Directions for this task
Your task is to output the listing word for word, with pictures excluded.

* Begin Data to use *

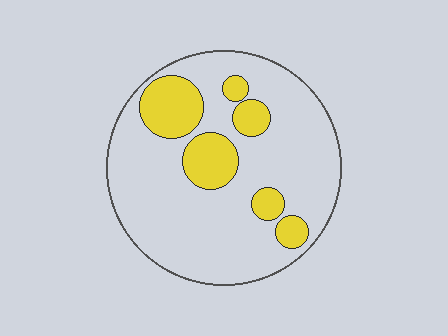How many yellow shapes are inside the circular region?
6.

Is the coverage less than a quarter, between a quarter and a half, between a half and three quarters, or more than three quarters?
Less than a quarter.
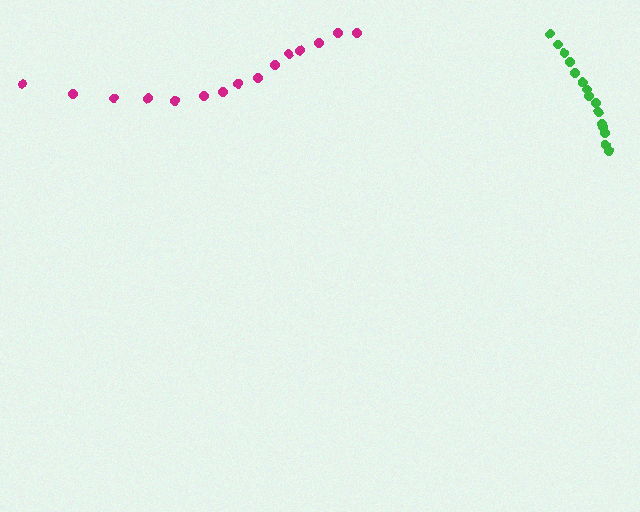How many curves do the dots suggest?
There are 2 distinct paths.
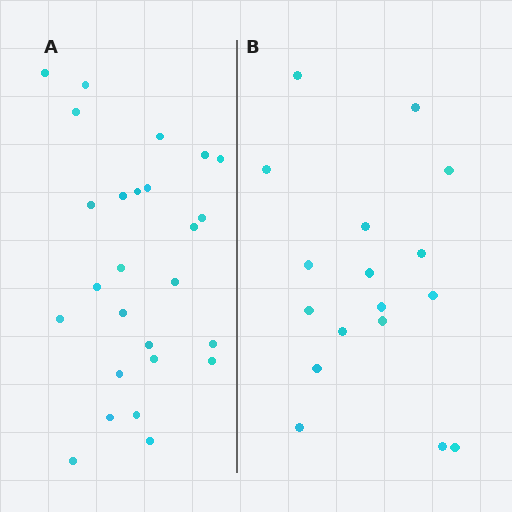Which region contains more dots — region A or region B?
Region A (the left region) has more dots.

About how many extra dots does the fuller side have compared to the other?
Region A has roughly 8 or so more dots than region B.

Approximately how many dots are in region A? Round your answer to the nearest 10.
About 30 dots. (The exact count is 26, which rounds to 30.)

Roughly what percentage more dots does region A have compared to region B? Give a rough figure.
About 55% more.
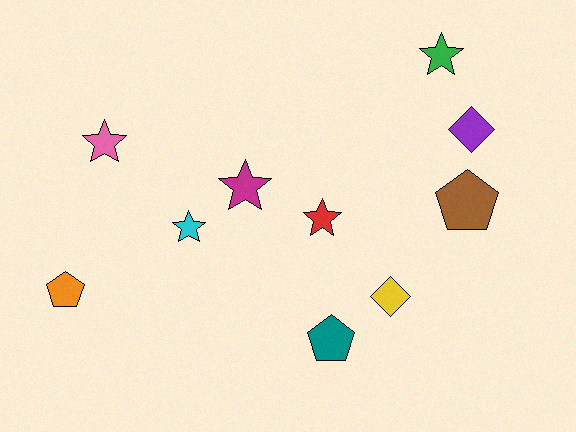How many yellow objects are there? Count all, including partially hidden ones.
There is 1 yellow object.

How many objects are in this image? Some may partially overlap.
There are 10 objects.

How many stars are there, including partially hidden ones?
There are 5 stars.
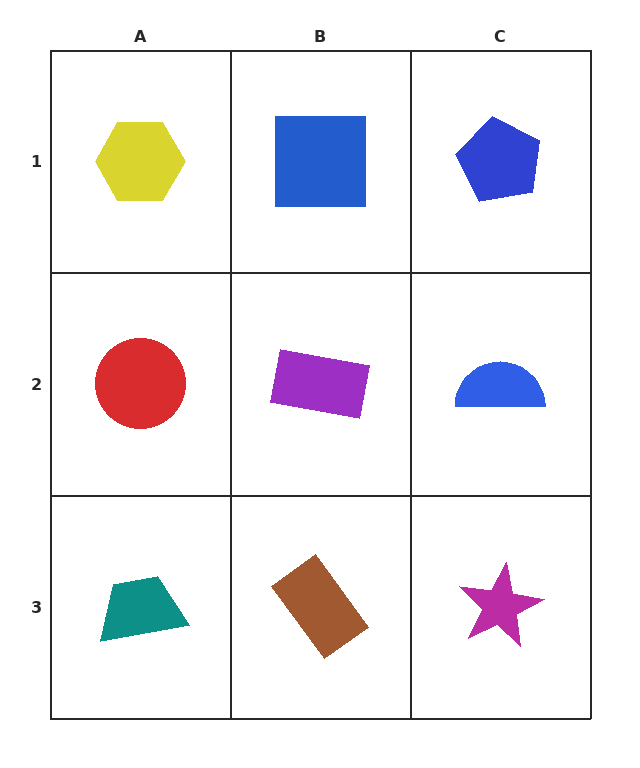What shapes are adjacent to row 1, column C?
A blue semicircle (row 2, column C), a blue square (row 1, column B).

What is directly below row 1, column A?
A red circle.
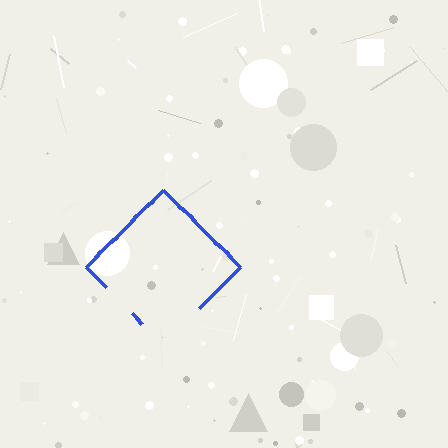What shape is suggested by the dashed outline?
The dashed outline suggests a diamond.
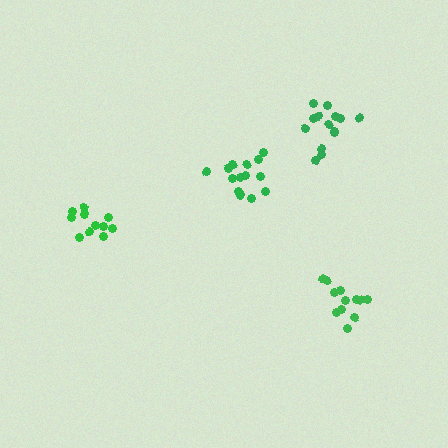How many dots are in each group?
Group 1: 12 dots, Group 2: 14 dots, Group 3: 11 dots, Group 4: 14 dots (51 total).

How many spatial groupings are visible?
There are 4 spatial groupings.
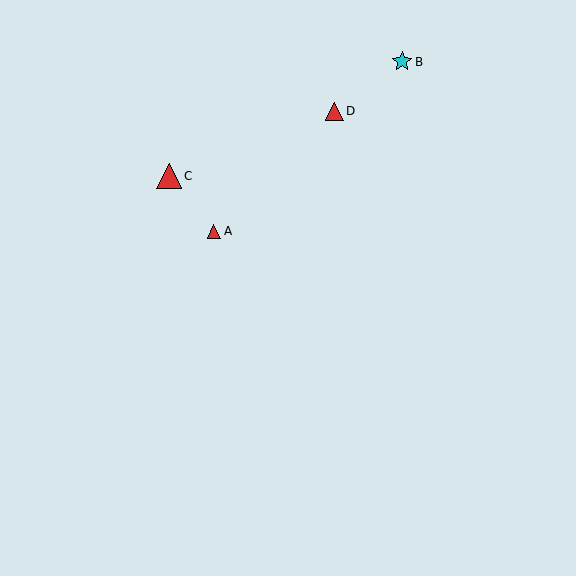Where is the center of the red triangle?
The center of the red triangle is at (169, 176).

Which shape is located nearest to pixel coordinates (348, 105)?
The red triangle (labeled D) at (334, 111) is nearest to that location.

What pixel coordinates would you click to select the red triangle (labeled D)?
Click at (334, 111) to select the red triangle D.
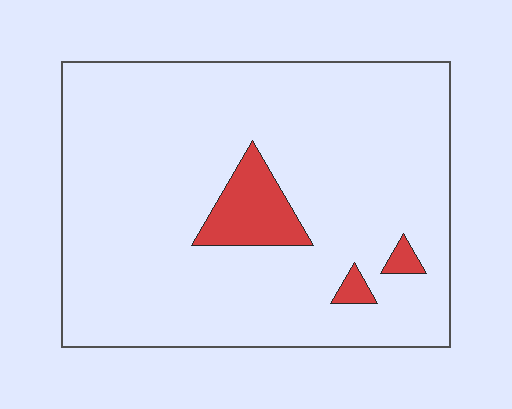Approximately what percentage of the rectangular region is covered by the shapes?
Approximately 10%.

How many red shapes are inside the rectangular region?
3.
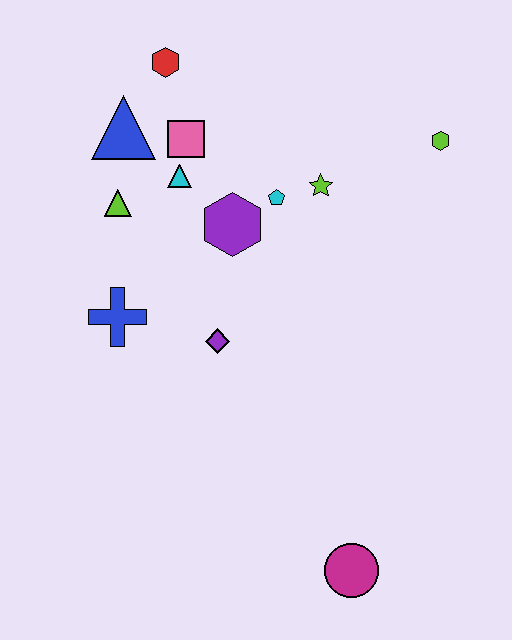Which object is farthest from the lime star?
The magenta circle is farthest from the lime star.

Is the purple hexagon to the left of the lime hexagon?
Yes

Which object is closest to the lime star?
The cyan pentagon is closest to the lime star.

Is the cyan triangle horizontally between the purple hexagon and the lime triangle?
Yes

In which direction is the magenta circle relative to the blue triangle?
The magenta circle is below the blue triangle.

* End Data to use *

Finished exercise
How many yellow shapes are inside the circular region?
6.

Is the coverage less than a quarter, between a quarter and a half, between a half and three quarters, or more than three quarters?
Less than a quarter.
How many curves do the dots suggest?
There are 2 distinct paths.
Which region contains more dots — region A or region B?
Region A (the left region) has more dots.

About how many extra dots does the fuller side have compared to the other?
Region A has roughly 8 or so more dots than region B.

Approximately how many dots are in region A? Round your answer to the nearest 10.
About 30 dots. (The exact count is 26, which rounds to 30.)

Roughly what percentage more dots does region A have compared to region B? Give a rough figure.
About 55% more.
How many yellow objects are there? Count all, including partially hidden ones.
There is 1 yellow object.

How many objects are in this image? Some may partially overlap.
There are 10 objects.

How many stars are there, including partially hidden ones?
There are 5 stars.
What shapes are adjacent to row 1, column C?
A blue semicircle (row 2, column C), a blue square (row 1, column B).

What is directly below row 1, column A?
A red circle.
What shape is suggested by the dashed outline?
The dashed outline suggests a diamond.
How many dots are in each group?
Group 1: 12 dots, Group 2: 14 dots, Group 3: 11 dots, Group 4: 14 dots (51 total).

How many spatial groupings are visible?
There are 4 spatial groupings.
Where is the center of the red triangle?
The center of the red triangle is at (169, 176).

Which shape is located nearest to pixel coordinates (348, 105)?
The red triangle (labeled D) at (334, 111) is nearest to that location.

What pixel coordinates would you click to select the red triangle (labeled D)?
Click at (334, 111) to select the red triangle D.
Approximately what percentage of the rectangular region is covered by the shapes?
Approximately 10%.

How many red shapes are inside the rectangular region?
3.
Which object is farthest from the lime star?
The magenta circle is farthest from the lime star.

Is the purple hexagon to the left of the lime hexagon?
Yes

Which object is closest to the lime star?
The cyan pentagon is closest to the lime star.

Is the cyan triangle horizontally between the purple hexagon and the lime triangle?
Yes

In which direction is the magenta circle relative to the blue triangle?
The magenta circle is below the blue triangle.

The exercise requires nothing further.